> **Records for the exercise**
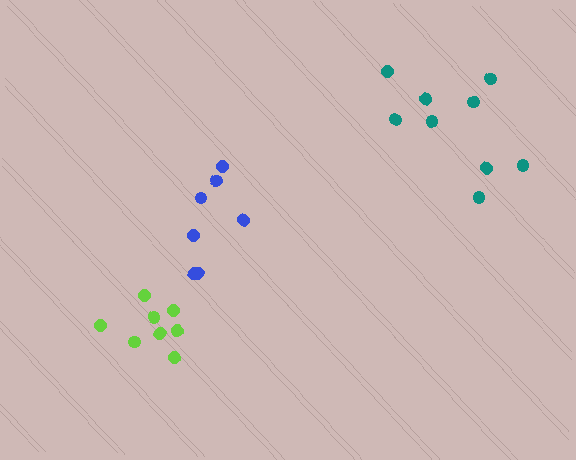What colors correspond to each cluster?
The clusters are colored: teal, lime, blue.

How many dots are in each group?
Group 1: 9 dots, Group 2: 8 dots, Group 3: 7 dots (24 total).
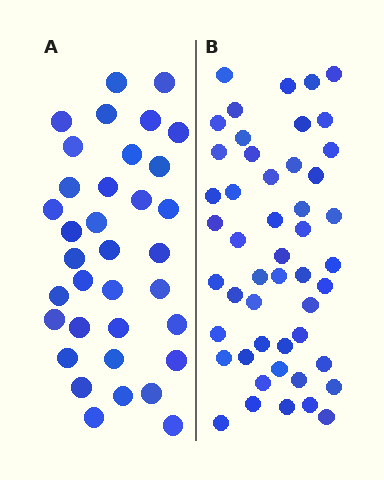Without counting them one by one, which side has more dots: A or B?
Region B (the right region) has more dots.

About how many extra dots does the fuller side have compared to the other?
Region B has approximately 15 more dots than region A.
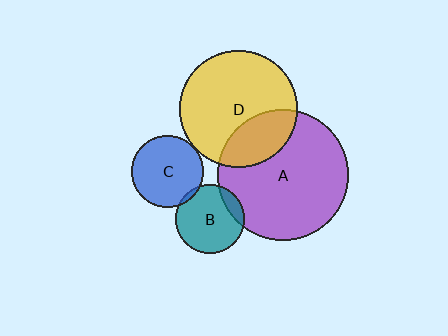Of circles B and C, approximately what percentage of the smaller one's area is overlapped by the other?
Approximately 5%.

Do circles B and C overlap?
Yes.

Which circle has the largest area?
Circle A (purple).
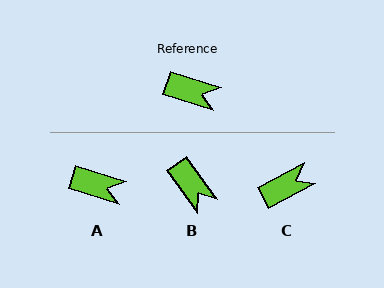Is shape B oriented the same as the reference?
No, it is off by about 36 degrees.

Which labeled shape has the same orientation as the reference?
A.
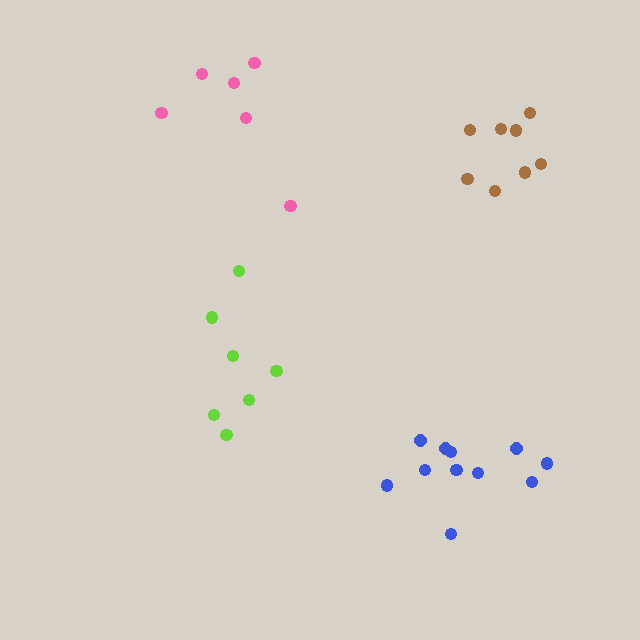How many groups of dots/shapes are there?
There are 4 groups.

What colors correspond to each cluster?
The clusters are colored: blue, pink, brown, lime.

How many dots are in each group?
Group 1: 11 dots, Group 2: 6 dots, Group 3: 9 dots, Group 4: 7 dots (33 total).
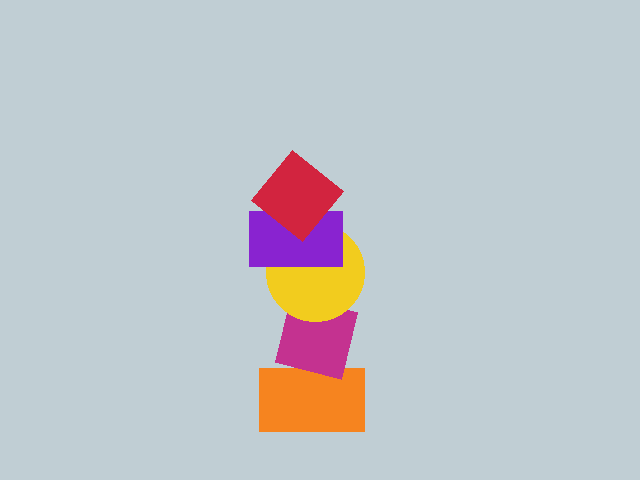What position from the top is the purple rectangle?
The purple rectangle is 2nd from the top.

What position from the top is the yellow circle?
The yellow circle is 3rd from the top.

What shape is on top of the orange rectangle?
The magenta square is on top of the orange rectangle.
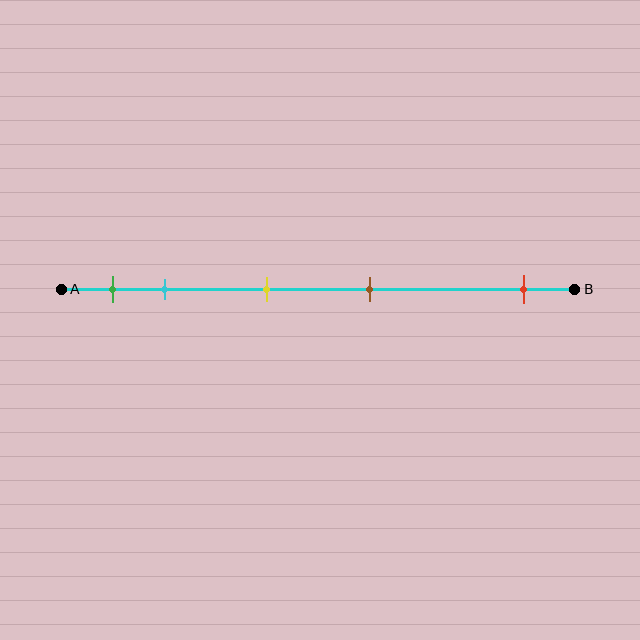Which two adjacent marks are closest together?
The green and cyan marks are the closest adjacent pair.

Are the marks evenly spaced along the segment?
No, the marks are not evenly spaced.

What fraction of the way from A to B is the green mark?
The green mark is approximately 10% (0.1) of the way from A to B.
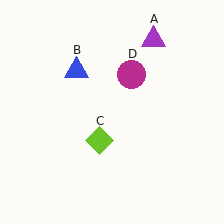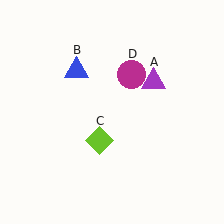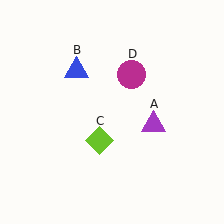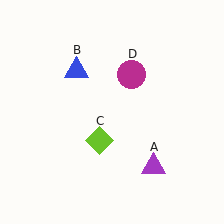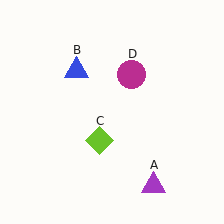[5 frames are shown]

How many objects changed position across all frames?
1 object changed position: purple triangle (object A).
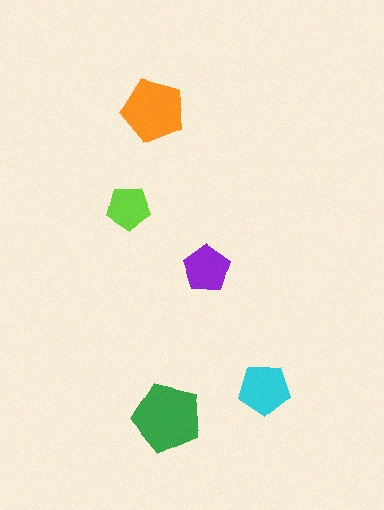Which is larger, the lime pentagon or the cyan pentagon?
The cyan one.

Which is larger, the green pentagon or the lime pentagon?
The green one.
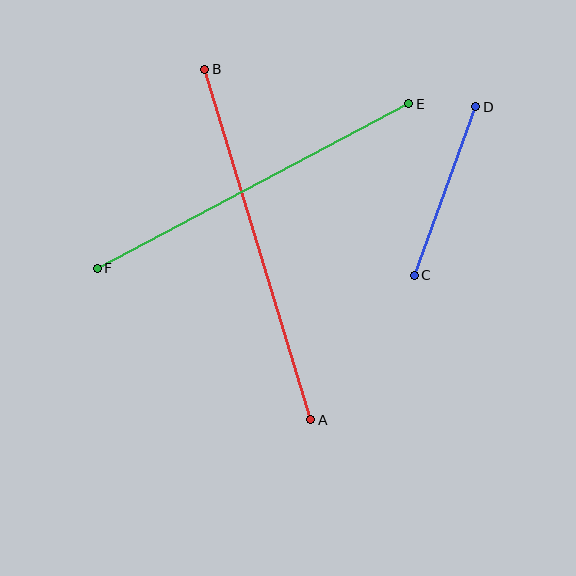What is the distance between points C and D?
The distance is approximately 179 pixels.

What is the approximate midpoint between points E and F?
The midpoint is at approximately (253, 186) pixels.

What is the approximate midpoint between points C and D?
The midpoint is at approximately (445, 191) pixels.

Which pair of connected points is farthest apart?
Points A and B are farthest apart.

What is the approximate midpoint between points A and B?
The midpoint is at approximately (258, 244) pixels.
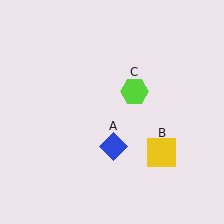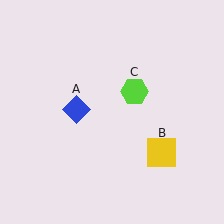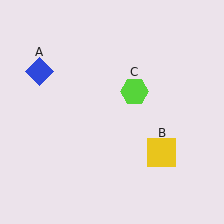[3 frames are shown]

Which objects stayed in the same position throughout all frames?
Yellow square (object B) and lime hexagon (object C) remained stationary.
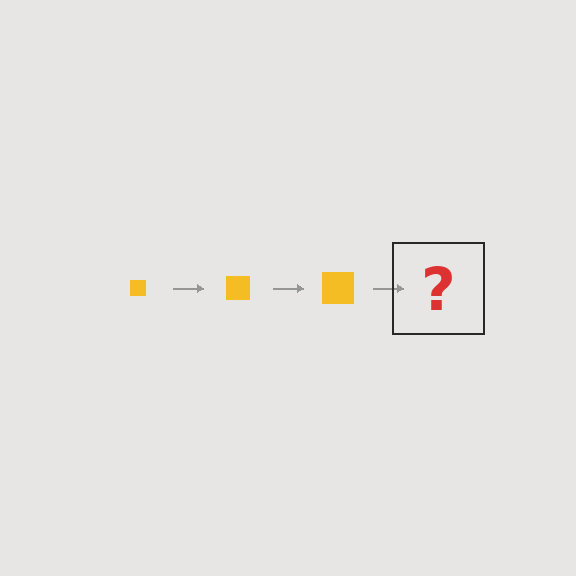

> **The problem**
Leave out the pictures and print every line of the data exactly.

> **Answer to this exercise**
What colors correspond to each cluster?
The clusters are colored: teal, lime, blue.

How many dots are in each group?
Group 1: 9 dots, Group 2: 8 dots, Group 3: 7 dots (24 total).
Without counting them one by one, which side has more dots: A or B?
Region B (the right region) has more dots.

About how many extra dots does the fuller side have compared to the other?
Region B has approximately 15 more dots than region A.
Of circles B and C, approximately what percentage of the smaller one's area is overlapped by the other?
Approximately 5%.

Do circles B and C overlap?
Yes.

Which circle has the largest area?
Circle A (purple).
Is shape B oriented the same as the reference?
No, it is off by about 36 degrees.

Which labeled shape has the same orientation as the reference?
A.
How many groups of dots/shapes are there?
There are 4 groups.

What colors correspond to each cluster?
The clusters are colored: blue, pink, brown, lime.

How many dots are in each group?
Group 1: 11 dots, Group 2: 6 dots, Group 3: 9 dots, Group 4: 7 dots (33 total).
What position from the top is the purple rectangle?
The purple rectangle is 2nd from the top.

What position from the top is the yellow circle?
The yellow circle is 3rd from the top.

What shape is on top of the orange rectangle?
The magenta square is on top of the orange rectangle.
Which two adjacent marks are closest together?
The green and cyan marks are the closest adjacent pair.

Are the marks evenly spaced along the segment?
No, the marks are not evenly spaced.

What fraction of the way from A to B is the green mark?
The green mark is approximately 10% (0.1) of the way from A to B.
[5 frames are shown]

How many objects changed position across all frames?
1 object changed position: purple triangle (object A).
Which is larger, the lime pentagon or the cyan pentagon?
The cyan one.

Which is larger, the green pentagon or the lime pentagon?
The green one.
What is the distance between points C and D?
The distance is approximately 179 pixels.

What is the approximate midpoint between points E and F?
The midpoint is at approximately (253, 186) pixels.

What is the approximate midpoint between points C and D?
The midpoint is at approximately (445, 191) pixels.

Which pair of connected points is farthest apart?
Points A and B are farthest apart.

What is the approximate midpoint between points A and B?
The midpoint is at approximately (258, 244) pixels.
[3 frames are shown]

Which objects stayed in the same position throughout all frames?
Yellow square (object B) and lime hexagon (object C) remained stationary.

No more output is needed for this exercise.